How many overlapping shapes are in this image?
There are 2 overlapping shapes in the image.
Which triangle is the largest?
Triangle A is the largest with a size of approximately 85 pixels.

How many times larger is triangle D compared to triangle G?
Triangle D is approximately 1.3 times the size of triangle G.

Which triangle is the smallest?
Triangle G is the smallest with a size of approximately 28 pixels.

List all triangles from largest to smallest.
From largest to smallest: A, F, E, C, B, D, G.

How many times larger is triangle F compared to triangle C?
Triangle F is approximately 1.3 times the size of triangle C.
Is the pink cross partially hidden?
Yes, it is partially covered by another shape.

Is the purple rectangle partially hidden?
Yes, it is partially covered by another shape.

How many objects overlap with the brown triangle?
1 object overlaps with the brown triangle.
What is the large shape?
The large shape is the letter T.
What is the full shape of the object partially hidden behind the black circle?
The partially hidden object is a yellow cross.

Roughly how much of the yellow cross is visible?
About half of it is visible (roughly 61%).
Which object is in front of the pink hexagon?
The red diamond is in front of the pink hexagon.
──────
**PROBLEM TO SOLVE**
Extract the entries above verbatim.

**PROBLEM SOLUTION**
How many overlapping shapes are in this image?
There are 2 overlapping shapes in the image.
Which triangle is the largest?
Triangle A is the largest with a size of approximately 85 pixels.

How many times larger is triangle D compared to triangle G?
Triangle D is approximately 1.3 times the size of triangle G.

Which triangle is the smallest?
Triangle G is the smallest with a size of approximately 28 pixels.

List all triangles from largest to smallest.
From largest to smallest: A, F, E, C, B, D, G.

How many times larger is triangle F compared to triangle C?
Triangle F is approximately 1.3 times the size of triangle C.
Is the pink cross partially hidden?
Yes, it is partially covered by another shape.

Is the purple rectangle partially hidden?
Yes, it is partially covered by another shape.

How many objects overlap with the brown triangle?
1 object overlaps with the brown triangle.
What is the large shape?
The large shape is the letter T.
What is the full shape of the object partially hidden behind the black circle?
The partially hidden object is a yellow cross.

Roughly how much of the yellow cross is visible?
About half of it is visible (roughly 61%).
Which object is in front of the pink hexagon?
The red diamond is in front of the pink hexagon.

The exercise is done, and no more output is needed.